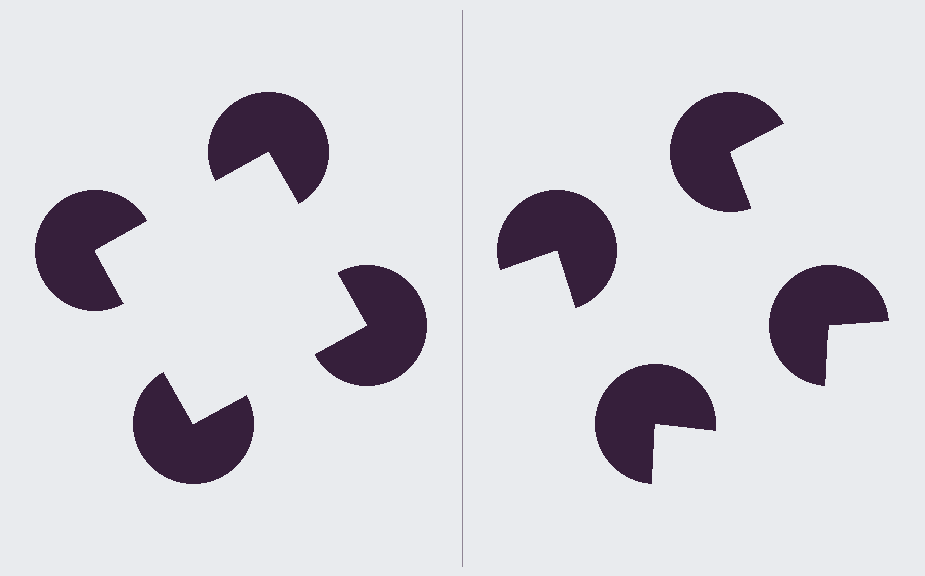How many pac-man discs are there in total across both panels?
8 — 4 on each side.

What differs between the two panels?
The pac-man discs are positioned identically on both sides; only the wedge orientations differ. On the left they align to a square; on the right they are misaligned.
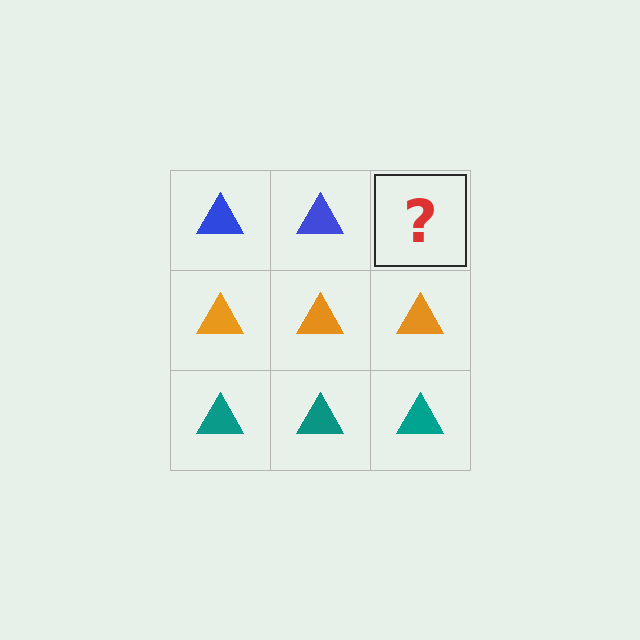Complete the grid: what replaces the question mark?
The question mark should be replaced with a blue triangle.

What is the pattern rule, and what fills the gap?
The rule is that each row has a consistent color. The gap should be filled with a blue triangle.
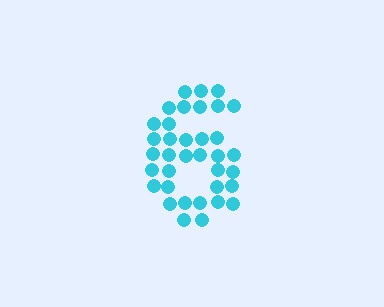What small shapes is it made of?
It is made of small circles.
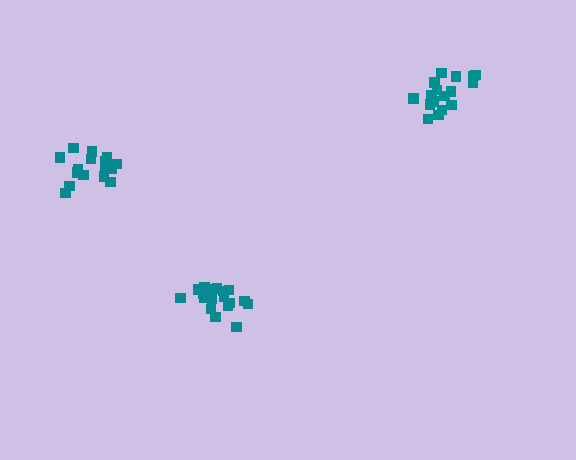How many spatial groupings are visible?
There are 3 spatial groupings.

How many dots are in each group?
Group 1: 17 dots, Group 2: 19 dots, Group 3: 17 dots (53 total).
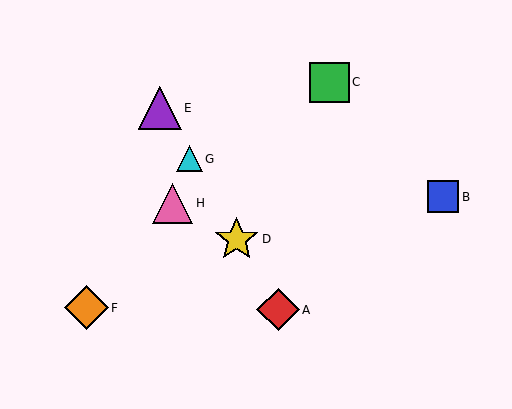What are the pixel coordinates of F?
Object F is at (86, 308).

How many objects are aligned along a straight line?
4 objects (A, D, E, G) are aligned along a straight line.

▸ **SET EXERCISE**: All entries are to be retyped exactly. Omit any embedded images.

▸ **SOLUTION TO THIS PROBLEM**:
How many pac-man discs are there in total across both panels?
8 — 4 on each side.

What differs between the two panels?
The pac-man discs are positioned identically on both sides; only the wedge orientations differ. On the left they align to a square; on the right they are misaligned.
Complete the grid: what replaces the question mark?
The question mark should be replaced with a blue triangle.

What is the pattern rule, and what fills the gap?
The rule is that each row has a consistent color. The gap should be filled with a blue triangle.
What small shapes is it made of?
It is made of small circles.
How many spatial groupings are visible?
There are 3 spatial groupings.

How many dots are in each group?
Group 1: 17 dots, Group 2: 19 dots, Group 3: 17 dots (53 total).
What are the pixel coordinates of F?
Object F is at (86, 308).

How many objects are aligned along a straight line?
4 objects (A, D, E, G) are aligned along a straight line.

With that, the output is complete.